** BRIEF **
Go through the material and write it all out exactly, minus the pictures.
Start
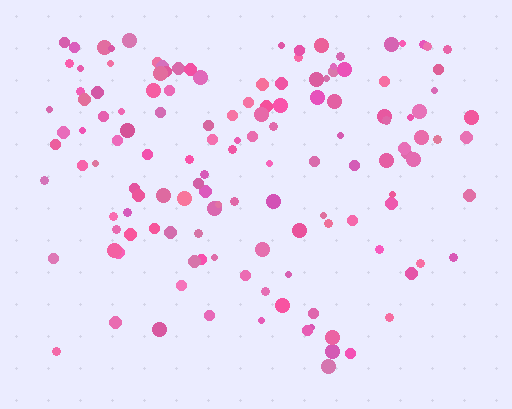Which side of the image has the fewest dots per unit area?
The bottom.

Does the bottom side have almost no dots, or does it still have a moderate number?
Still a moderate number, just noticeably fewer than the top.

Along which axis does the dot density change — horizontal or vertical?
Vertical.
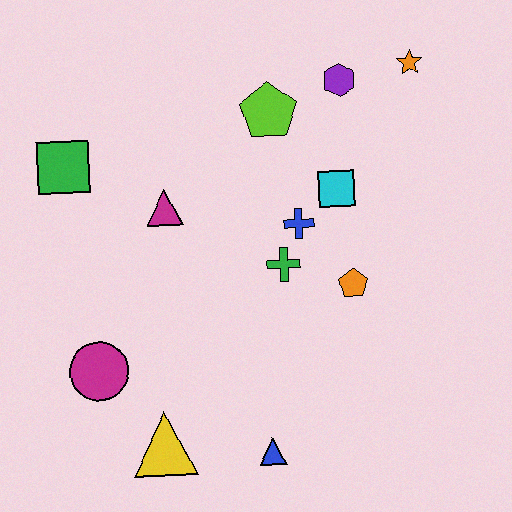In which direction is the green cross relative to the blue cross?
The green cross is below the blue cross.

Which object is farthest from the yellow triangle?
The orange star is farthest from the yellow triangle.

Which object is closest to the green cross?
The blue cross is closest to the green cross.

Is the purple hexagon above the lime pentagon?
Yes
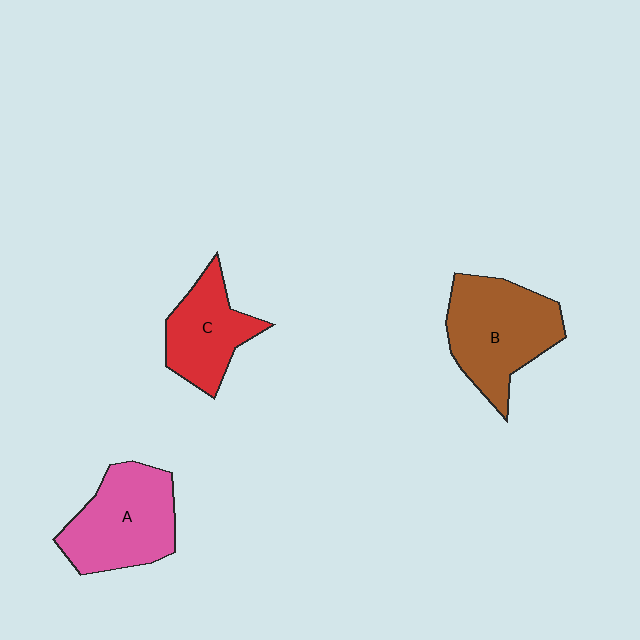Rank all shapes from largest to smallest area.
From largest to smallest: B (brown), A (pink), C (red).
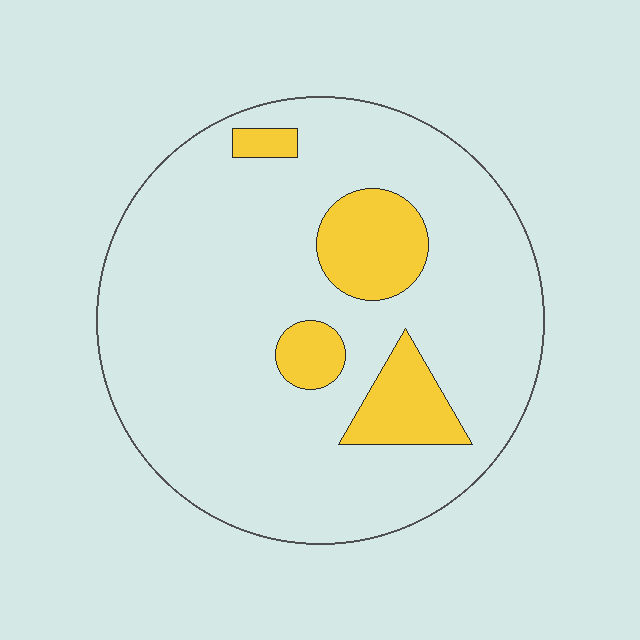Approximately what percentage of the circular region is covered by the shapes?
Approximately 15%.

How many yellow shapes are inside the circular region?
4.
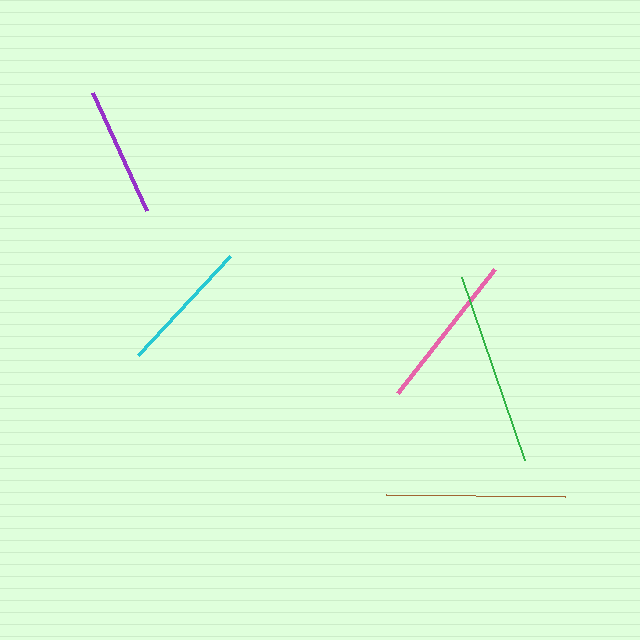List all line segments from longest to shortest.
From longest to shortest: green and brown (about equal), pink, cyan and purple (about equal).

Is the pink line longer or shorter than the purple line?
The pink line is longer than the purple line.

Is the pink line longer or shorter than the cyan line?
The pink line is longer than the cyan line.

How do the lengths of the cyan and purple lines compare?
The cyan and purple lines are approximately the same length.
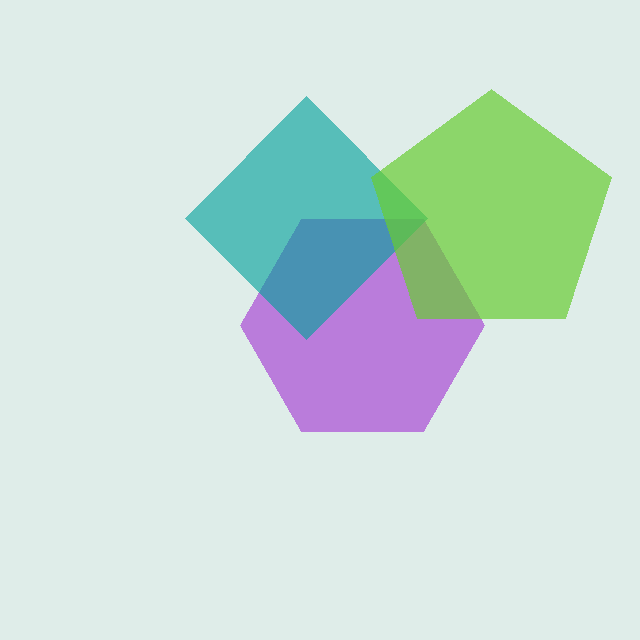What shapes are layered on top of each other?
The layered shapes are: a purple hexagon, a teal diamond, a lime pentagon.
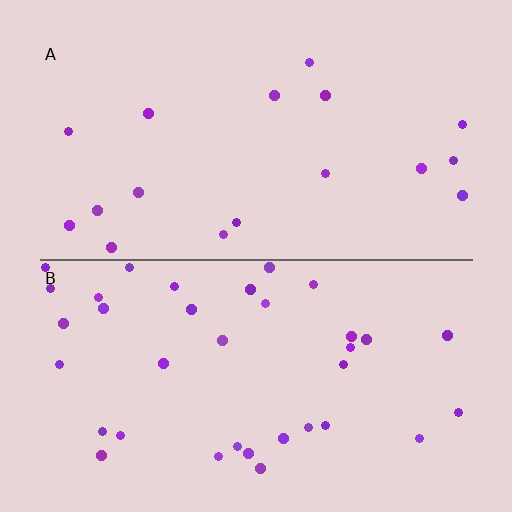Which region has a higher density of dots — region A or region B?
B (the bottom).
End
** PROBLEM SOLUTION **
Which side of the image has the fewest dots per unit area?
The bottom.

Does the bottom side have almost no dots, or does it still have a moderate number?
Still a moderate number, just noticeably fewer than the top.

Along which axis does the dot density change — horizontal or vertical?
Vertical.
In which direction is the green cross relative to the blue cross?
The green cross is below the blue cross.

Which object is farthest from the yellow triangle?
The orange star is farthest from the yellow triangle.

Which object is closest to the green cross?
The blue cross is closest to the green cross.

Is the purple hexagon above the lime pentagon?
Yes
Rank all shapes from largest to smallest area.
From largest to smallest: B (brown), A (pink), C (red).
Approximately what percentage of the circular region is covered by the shapes?
Approximately 15%.

How many yellow shapes are inside the circular region?
4.
List all line segments from longest to shortest.
From longest to shortest: green and brown (about equal), pink, cyan and purple (about equal).

Is the pink line longer or shorter than the purple line?
The pink line is longer than the purple line.

Is the pink line longer or shorter than the cyan line?
The pink line is longer than the cyan line.

How do the lengths of the cyan and purple lines compare?
The cyan and purple lines are approximately the same length.
What shapes are layered on top of each other?
The layered shapes are: a purple hexagon, a teal diamond, a lime pentagon.
Which region has a higher density of dots — region A or region B?
B (the bottom).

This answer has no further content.